== DATASET ENTRIES ==
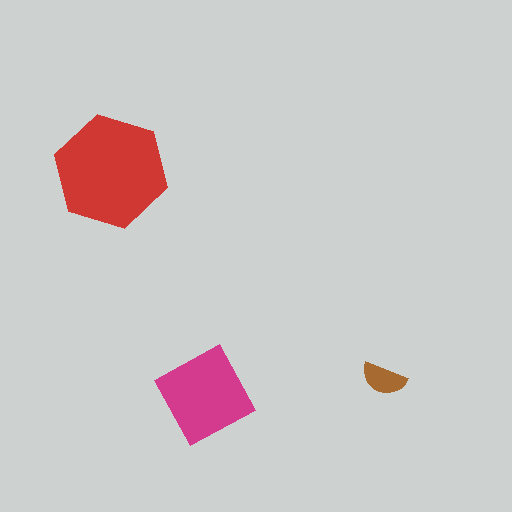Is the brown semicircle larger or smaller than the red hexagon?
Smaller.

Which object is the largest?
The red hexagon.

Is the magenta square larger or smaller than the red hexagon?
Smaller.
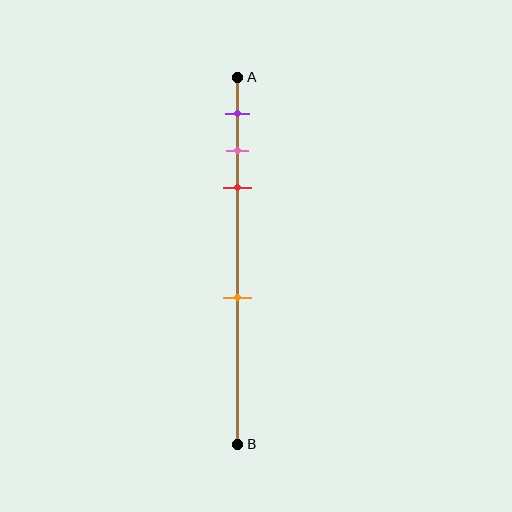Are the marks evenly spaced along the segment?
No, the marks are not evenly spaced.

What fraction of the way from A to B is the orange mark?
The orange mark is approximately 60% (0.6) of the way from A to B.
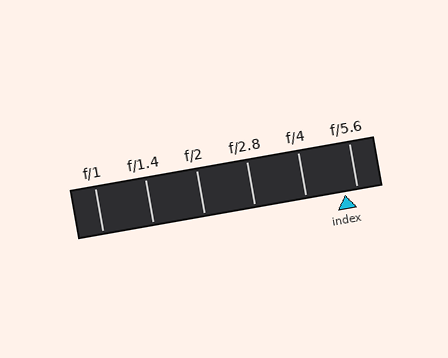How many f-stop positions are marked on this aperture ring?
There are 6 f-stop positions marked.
==
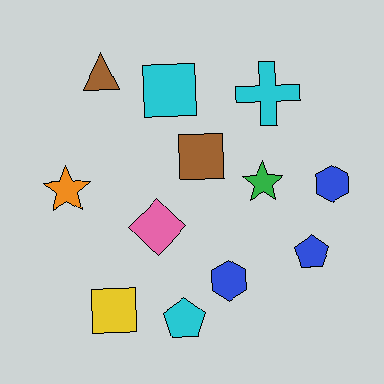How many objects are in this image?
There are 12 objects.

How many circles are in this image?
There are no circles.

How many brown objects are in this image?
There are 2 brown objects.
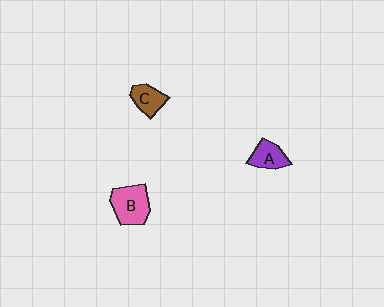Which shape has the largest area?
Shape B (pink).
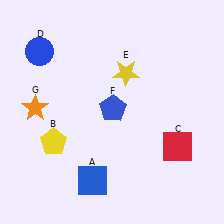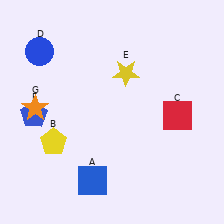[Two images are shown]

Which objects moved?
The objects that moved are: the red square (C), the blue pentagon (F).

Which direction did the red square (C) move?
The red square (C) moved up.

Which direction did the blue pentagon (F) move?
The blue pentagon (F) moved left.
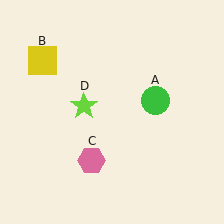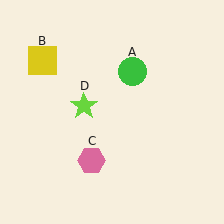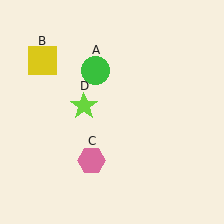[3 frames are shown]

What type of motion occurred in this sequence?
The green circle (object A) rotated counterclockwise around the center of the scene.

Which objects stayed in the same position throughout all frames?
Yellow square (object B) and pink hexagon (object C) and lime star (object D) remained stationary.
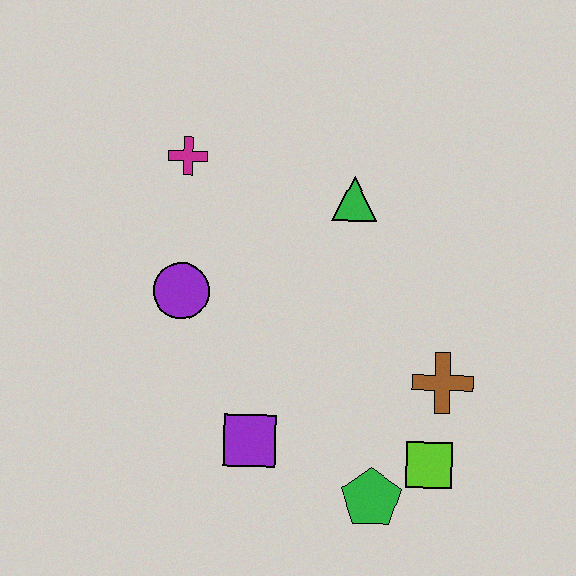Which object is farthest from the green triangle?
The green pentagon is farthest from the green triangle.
...
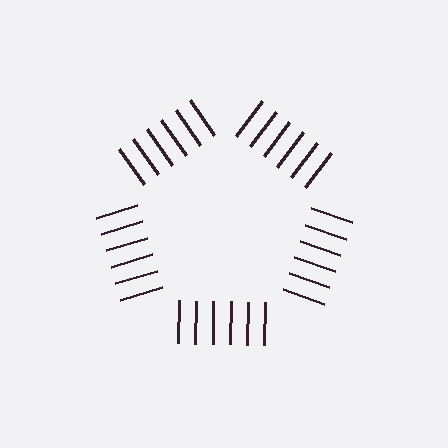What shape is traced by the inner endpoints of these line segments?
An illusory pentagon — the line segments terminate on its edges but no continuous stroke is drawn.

== GIVEN REQUEST ==
Copy only what runs above from the line containing "How many circles are in this image?" through the line containing "[3 frames are shown]", exactly. Leave out the pictures.

== SOLUTION TO THIS EXERCISE ==
How many circles are in this image?
There are no circles.

How many brown objects are in this image?
There are 2 brown objects.
Which shape has the largest area?
Shape B (pink).
[Two images are shown]

Which objects moved?
The objects that moved are: the red square (C), the blue pentagon (F).

Which direction did the red square (C) move?
The red square (C) moved up.

Which direction did the blue pentagon (F) move?
The blue pentagon (F) moved left.
[3 frames are shown]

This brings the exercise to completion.